--- begin ---

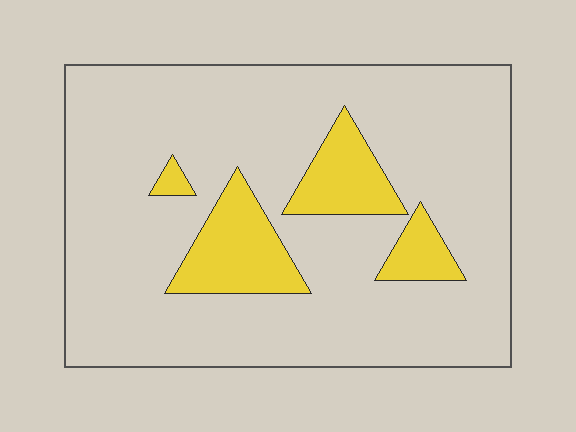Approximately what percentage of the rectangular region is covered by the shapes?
Approximately 15%.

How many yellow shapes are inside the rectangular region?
4.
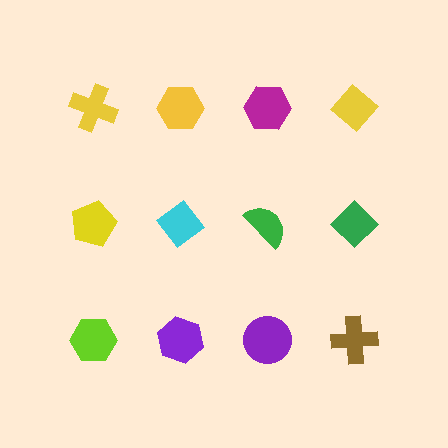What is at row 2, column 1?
A yellow pentagon.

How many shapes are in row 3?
4 shapes.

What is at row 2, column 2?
A cyan diamond.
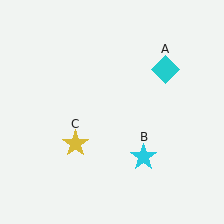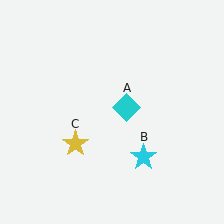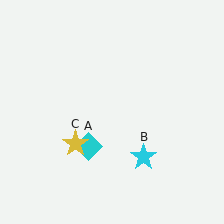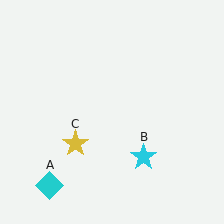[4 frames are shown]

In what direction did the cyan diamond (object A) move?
The cyan diamond (object A) moved down and to the left.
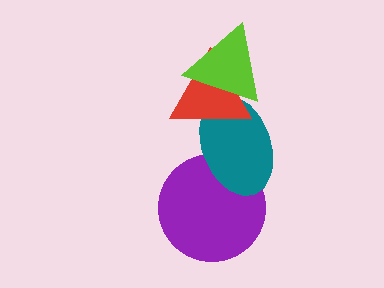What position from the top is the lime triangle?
The lime triangle is 1st from the top.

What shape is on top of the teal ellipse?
The red triangle is on top of the teal ellipse.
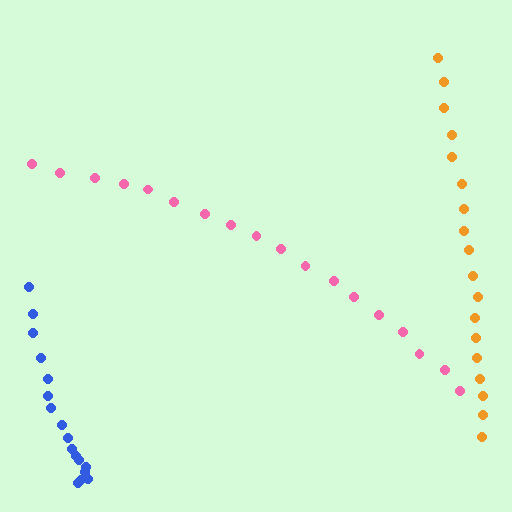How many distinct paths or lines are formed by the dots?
There are 3 distinct paths.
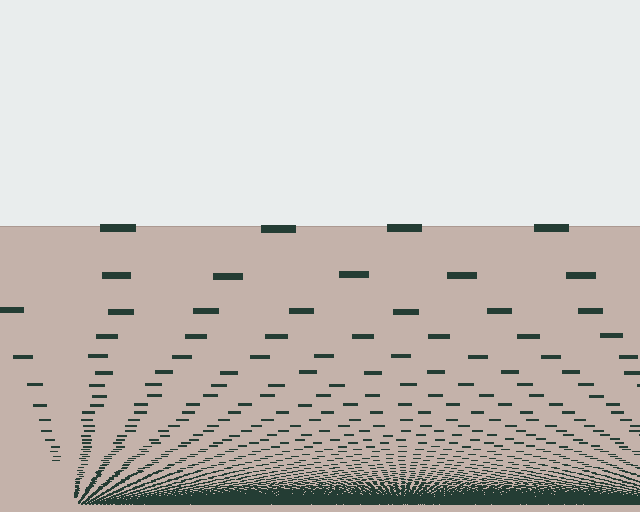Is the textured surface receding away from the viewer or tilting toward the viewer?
The surface appears to tilt toward the viewer. Texture elements get larger and sparser toward the top.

--- end ---

**SHORT PROBLEM**.
Take the line containing "In what direction" and all lines after it to the end of the data above, and reproduce them exactly, leaving out pictures. Nothing else belongs in the copy.

**RESPONSE TO THE EXERCISE**.
In what direction did the cyan diamond (object A) move?
The cyan diamond (object A) moved down and to the left.
What position from the top is the lime triangle?
The lime triangle is 1st from the top.

What shape is on top of the teal ellipse?
The red triangle is on top of the teal ellipse.
How many distinct paths or lines are formed by the dots?
There are 3 distinct paths.
Is the textured surface receding away from the viewer or tilting toward the viewer?
The surface appears to tilt toward the viewer. Texture elements get larger and sparser toward the top.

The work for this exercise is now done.